(Dataset items)
_____

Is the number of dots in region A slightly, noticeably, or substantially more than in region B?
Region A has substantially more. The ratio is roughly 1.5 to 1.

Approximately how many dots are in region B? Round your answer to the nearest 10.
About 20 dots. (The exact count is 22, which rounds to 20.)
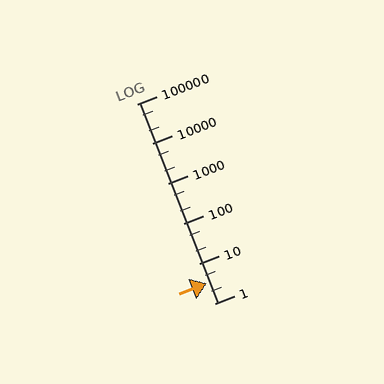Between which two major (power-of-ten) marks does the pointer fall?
The pointer is between 1 and 10.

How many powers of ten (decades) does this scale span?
The scale spans 5 decades, from 1 to 100000.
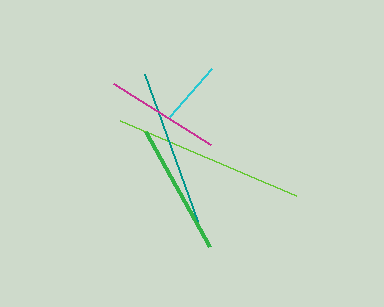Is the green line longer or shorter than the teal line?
The teal line is longer than the green line.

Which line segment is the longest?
The lime line is the longest at approximately 191 pixels.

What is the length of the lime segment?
The lime segment is approximately 191 pixels long.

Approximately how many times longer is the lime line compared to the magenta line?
The lime line is approximately 1.7 times the length of the magenta line.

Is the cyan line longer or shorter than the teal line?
The teal line is longer than the cyan line.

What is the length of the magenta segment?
The magenta segment is approximately 115 pixels long.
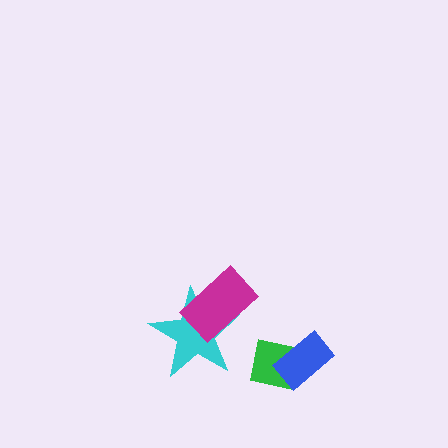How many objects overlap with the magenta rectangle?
1 object overlaps with the magenta rectangle.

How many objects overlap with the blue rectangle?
1 object overlaps with the blue rectangle.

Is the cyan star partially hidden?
Yes, it is partially covered by another shape.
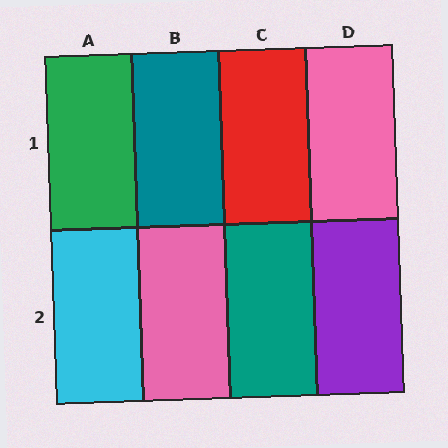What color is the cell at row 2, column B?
Pink.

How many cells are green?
1 cell is green.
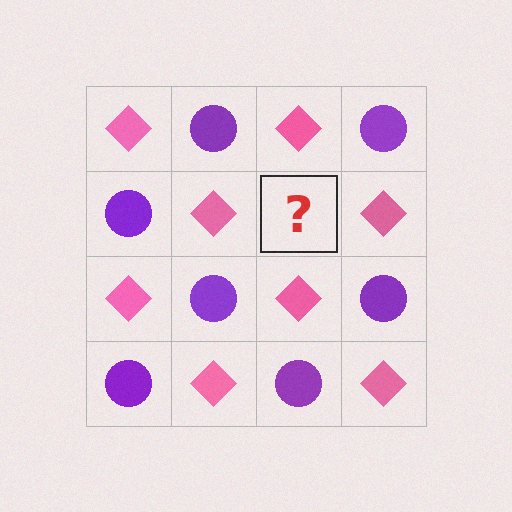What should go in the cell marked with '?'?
The missing cell should contain a purple circle.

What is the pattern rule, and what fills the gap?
The rule is that it alternates pink diamond and purple circle in a checkerboard pattern. The gap should be filled with a purple circle.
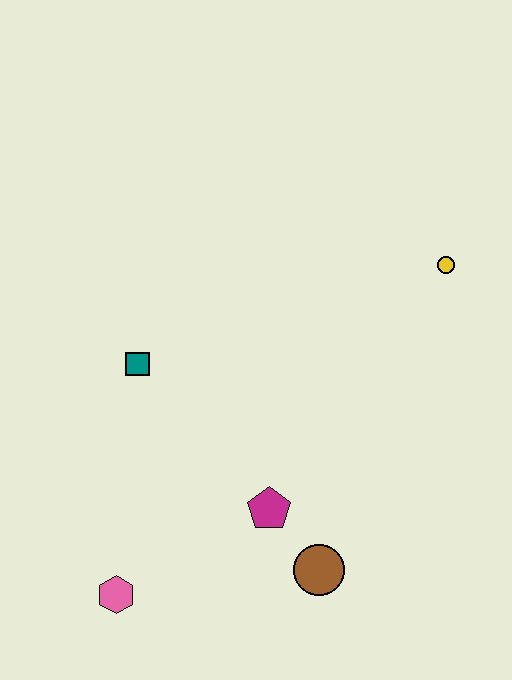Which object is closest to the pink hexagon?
The magenta pentagon is closest to the pink hexagon.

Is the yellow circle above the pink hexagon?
Yes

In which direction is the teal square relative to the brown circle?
The teal square is above the brown circle.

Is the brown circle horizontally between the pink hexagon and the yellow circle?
Yes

_____

Only the lines from the one with "In which direction" through the last line of the records belong in the answer, each copied exactly.

In which direction is the teal square relative to the brown circle?
The teal square is above the brown circle.

Is the brown circle horizontally between the pink hexagon and the yellow circle?
Yes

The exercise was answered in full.